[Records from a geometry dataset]
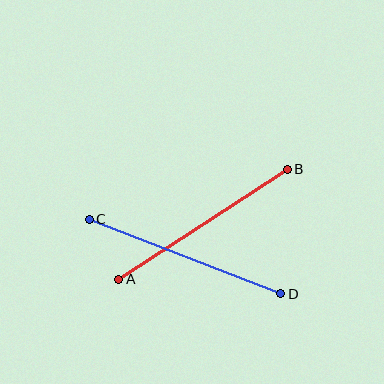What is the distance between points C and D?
The distance is approximately 206 pixels.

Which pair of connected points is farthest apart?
Points C and D are farthest apart.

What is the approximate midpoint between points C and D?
The midpoint is at approximately (185, 257) pixels.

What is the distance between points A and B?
The distance is approximately 201 pixels.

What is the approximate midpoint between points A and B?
The midpoint is at approximately (203, 224) pixels.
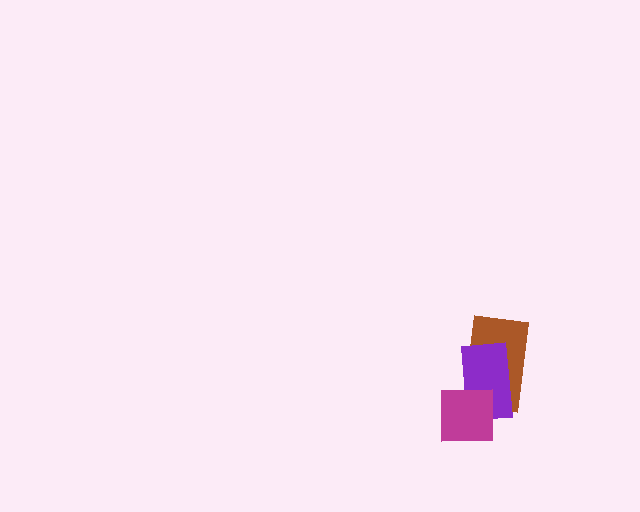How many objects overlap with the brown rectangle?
2 objects overlap with the brown rectangle.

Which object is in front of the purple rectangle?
The magenta square is in front of the purple rectangle.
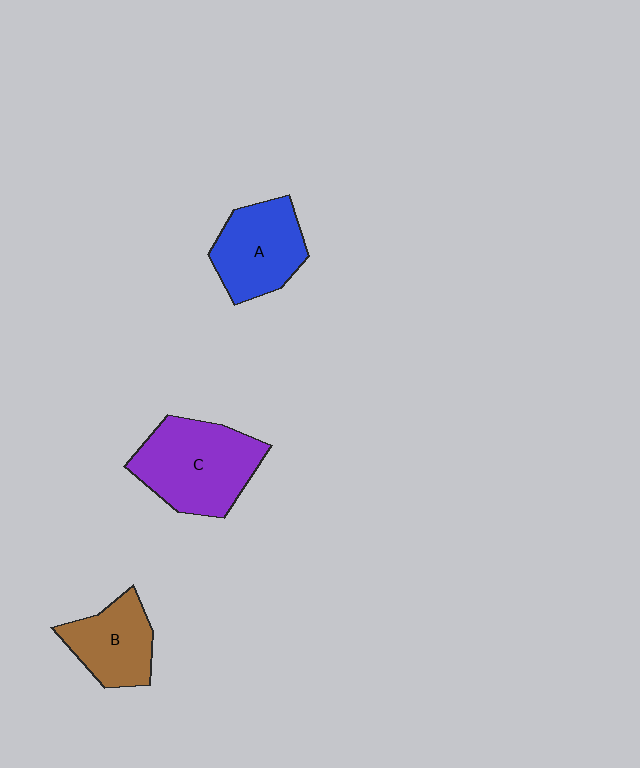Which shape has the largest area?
Shape C (purple).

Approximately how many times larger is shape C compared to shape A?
Approximately 1.3 times.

## Problem statement
Quote all the lines above exactly as given. Do not include the pictures.

## Answer to this exercise
What is the distance between points C and D?
The distance is approximately 206 pixels.

Which pair of connected points is farthest apart?
Points C and D are farthest apart.

What is the approximate midpoint between points C and D?
The midpoint is at approximately (185, 257) pixels.

What is the distance between points A and B?
The distance is approximately 201 pixels.

What is the approximate midpoint between points A and B?
The midpoint is at approximately (203, 224) pixels.
How many objects overlap with the brown rectangle?
2 objects overlap with the brown rectangle.

Which object is in front of the purple rectangle?
The magenta square is in front of the purple rectangle.
Which shape has the largest area?
Shape C (purple).

Approximately how many times larger is shape C compared to shape A?
Approximately 1.3 times.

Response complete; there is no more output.